DIRECTION
Exclude pictures; retype the lines below from the line containing "Between the blue cross and the cyan" through the end of the records, both ends kept.
···
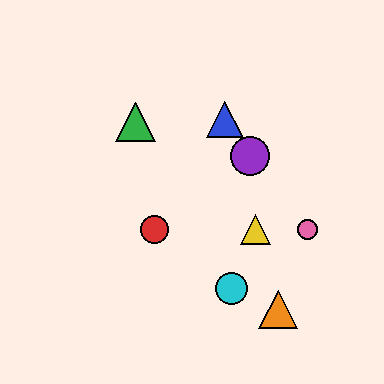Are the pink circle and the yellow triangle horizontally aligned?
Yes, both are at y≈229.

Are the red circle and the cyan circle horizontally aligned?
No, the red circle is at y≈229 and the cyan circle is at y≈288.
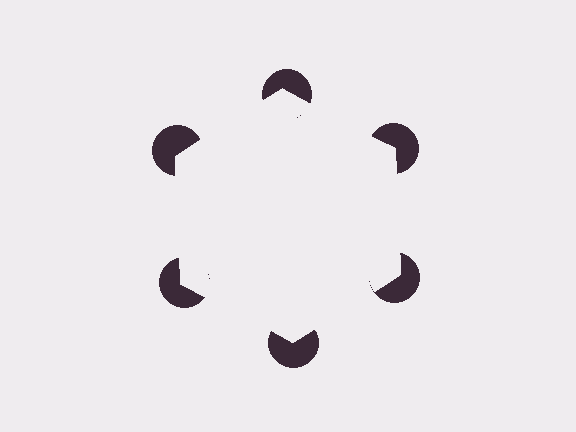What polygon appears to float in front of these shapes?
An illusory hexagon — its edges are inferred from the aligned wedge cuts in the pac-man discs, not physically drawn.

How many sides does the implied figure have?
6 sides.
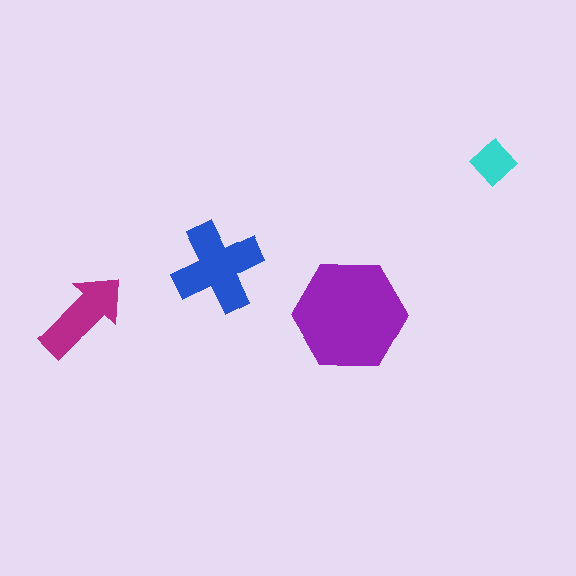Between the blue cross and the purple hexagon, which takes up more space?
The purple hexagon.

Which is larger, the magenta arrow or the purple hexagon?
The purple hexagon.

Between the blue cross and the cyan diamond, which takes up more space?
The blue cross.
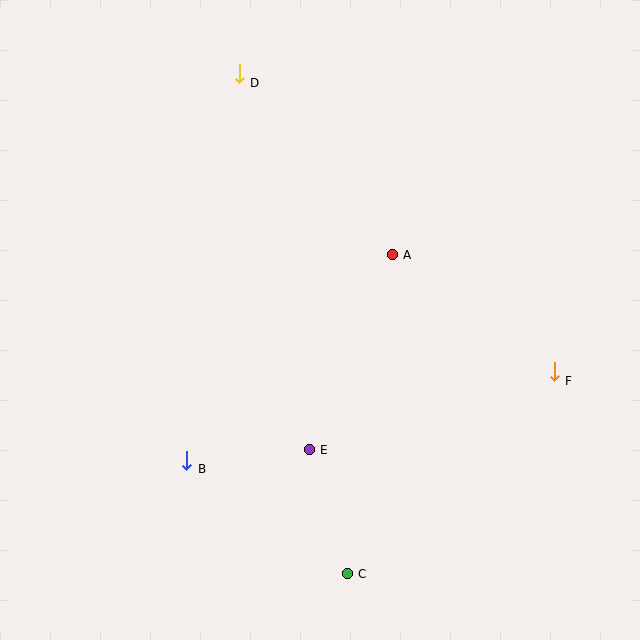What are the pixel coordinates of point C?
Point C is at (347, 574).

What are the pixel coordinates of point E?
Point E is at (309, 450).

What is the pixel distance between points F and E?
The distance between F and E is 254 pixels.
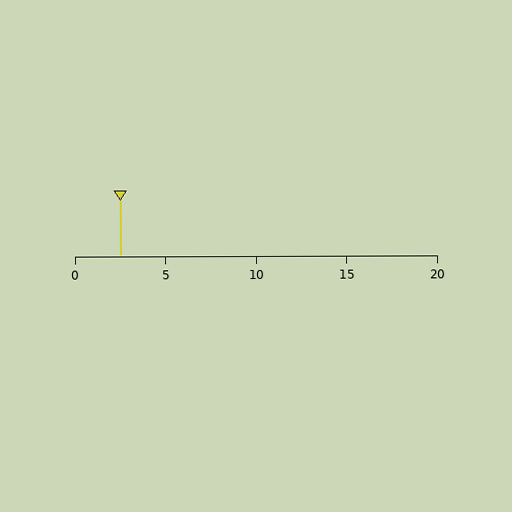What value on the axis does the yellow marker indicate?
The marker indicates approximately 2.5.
···
EXPECTED ANSWER
Between the blue cross and the cyan diamond, which takes up more space?
The blue cross.
What are the pixel coordinates of point C?
Point C is at (347, 574).

What are the pixel coordinates of point E?
Point E is at (309, 450).

What is the pixel distance between points F and E?
The distance between F and E is 254 pixels.
What value on the axis does the yellow marker indicate?
The marker indicates approximately 2.5.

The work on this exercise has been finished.